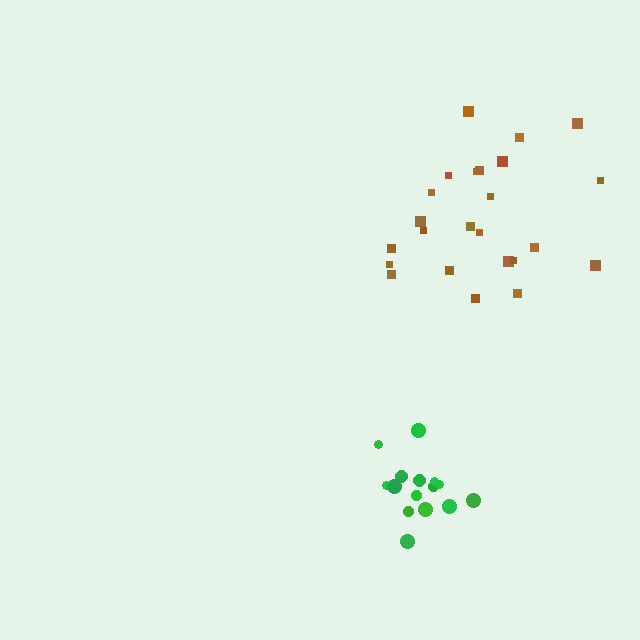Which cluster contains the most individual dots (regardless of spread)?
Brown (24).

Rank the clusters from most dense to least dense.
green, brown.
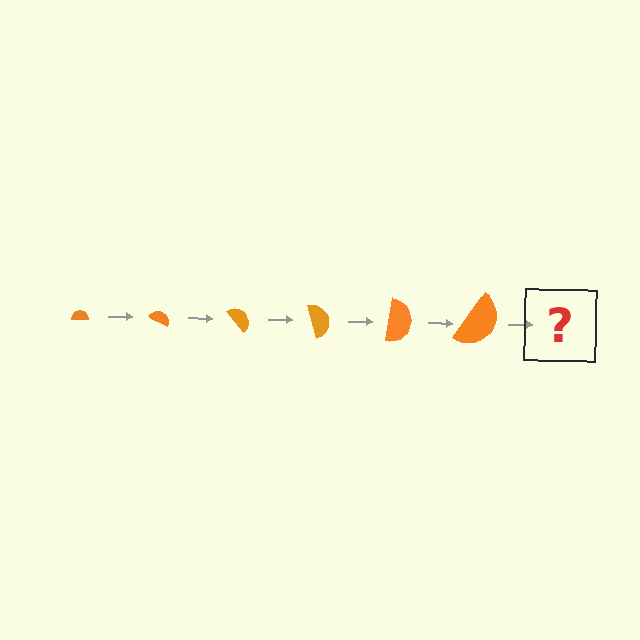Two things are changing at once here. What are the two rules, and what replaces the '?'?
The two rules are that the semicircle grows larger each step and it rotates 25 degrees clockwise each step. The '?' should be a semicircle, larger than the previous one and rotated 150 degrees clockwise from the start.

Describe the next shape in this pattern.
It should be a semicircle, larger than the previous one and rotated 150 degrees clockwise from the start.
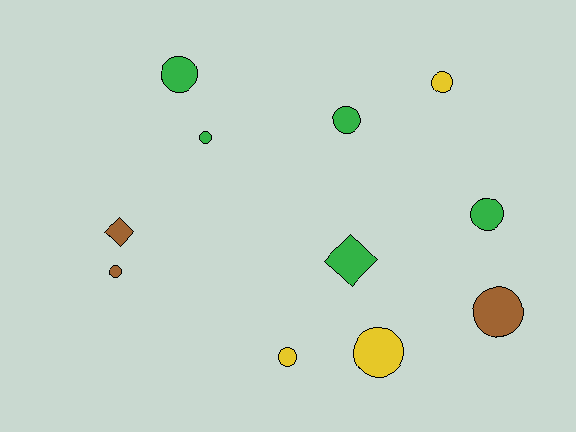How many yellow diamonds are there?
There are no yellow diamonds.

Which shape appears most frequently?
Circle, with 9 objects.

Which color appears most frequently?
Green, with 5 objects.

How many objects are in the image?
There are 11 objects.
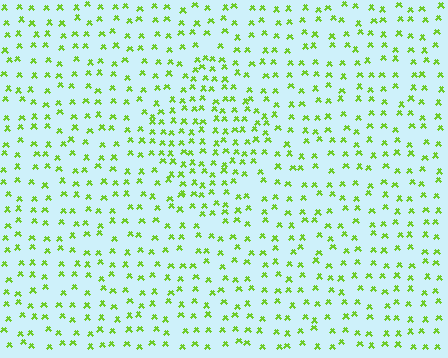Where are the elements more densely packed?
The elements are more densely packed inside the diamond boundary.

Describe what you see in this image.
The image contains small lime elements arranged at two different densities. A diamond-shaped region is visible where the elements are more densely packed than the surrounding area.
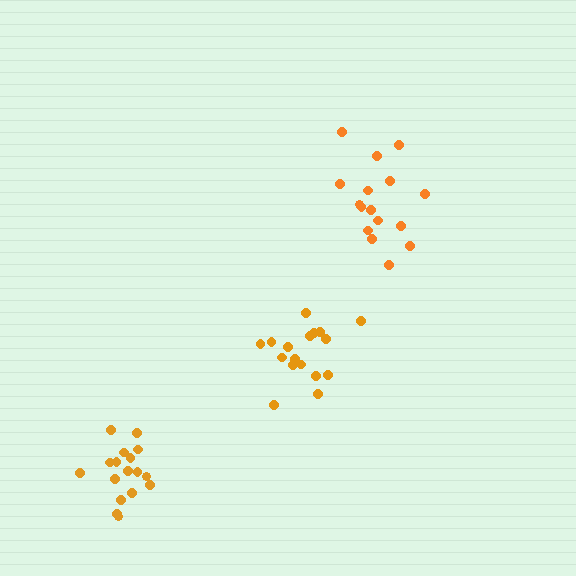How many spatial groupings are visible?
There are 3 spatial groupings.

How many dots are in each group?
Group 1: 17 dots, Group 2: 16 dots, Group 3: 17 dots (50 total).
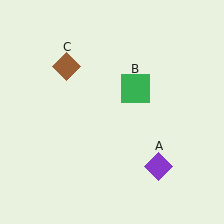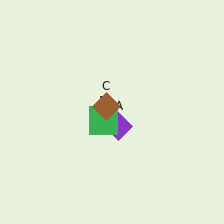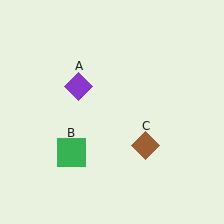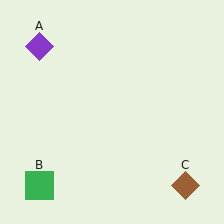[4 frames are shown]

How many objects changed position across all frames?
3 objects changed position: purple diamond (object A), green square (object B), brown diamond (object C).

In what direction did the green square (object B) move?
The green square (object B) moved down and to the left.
----------
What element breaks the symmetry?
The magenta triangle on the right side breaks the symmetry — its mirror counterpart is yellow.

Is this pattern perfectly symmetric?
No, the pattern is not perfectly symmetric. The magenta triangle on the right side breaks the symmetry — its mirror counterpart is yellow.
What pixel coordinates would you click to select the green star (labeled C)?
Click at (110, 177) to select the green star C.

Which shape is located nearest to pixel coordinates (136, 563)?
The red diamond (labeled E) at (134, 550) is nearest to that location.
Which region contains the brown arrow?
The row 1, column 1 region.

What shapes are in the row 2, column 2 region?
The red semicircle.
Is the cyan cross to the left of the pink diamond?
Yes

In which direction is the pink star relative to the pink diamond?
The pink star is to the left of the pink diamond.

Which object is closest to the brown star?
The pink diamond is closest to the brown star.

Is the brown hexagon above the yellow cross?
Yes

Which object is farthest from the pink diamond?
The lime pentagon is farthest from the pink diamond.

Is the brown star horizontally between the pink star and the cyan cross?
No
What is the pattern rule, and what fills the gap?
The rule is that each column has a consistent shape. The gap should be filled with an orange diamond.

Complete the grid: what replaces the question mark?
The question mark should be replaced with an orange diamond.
----------
* Aim of the exercise
Drop the images and output only the lines from the one that contains "Which cluster contains" to the one that contains "[4 frames are shown]", both included.

* Written answer
Which cluster contains the most individual dots (regardless of spread)?
Brown (24).

Rank the clusters from most dense to least dense.
green, brown.
Two things are changing at once here. What are the two rules, and what replaces the '?'?
The two rules are that the semicircle grows larger each step and it rotates 25 degrees clockwise each step. The '?' should be a semicircle, larger than the previous one and rotated 150 degrees clockwise from the start.

Describe the next shape in this pattern.
It should be a semicircle, larger than the previous one and rotated 150 degrees clockwise from the start.
How many yellow diamonds are there?
There are no yellow diamonds.

Which shape appears most frequently?
Circle, with 9 objects.

Which color appears most frequently?
Green, with 5 objects.

How many objects are in the image?
There are 11 objects.
Where are the elements more densely packed?
The elements are more densely packed inside the diamond boundary.

Describe what you see in this image.
The image contains small lime elements arranged at two different densities. A diamond-shaped region is visible where the elements are more densely packed than the surrounding area.
How many spatial groupings are visible?
There are 3 spatial groupings.

How many dots are in each group?
Group 1: 17 dots, Group 2: 16 dots, Group 3: 17 dots (50 total).
[4 frames are shown]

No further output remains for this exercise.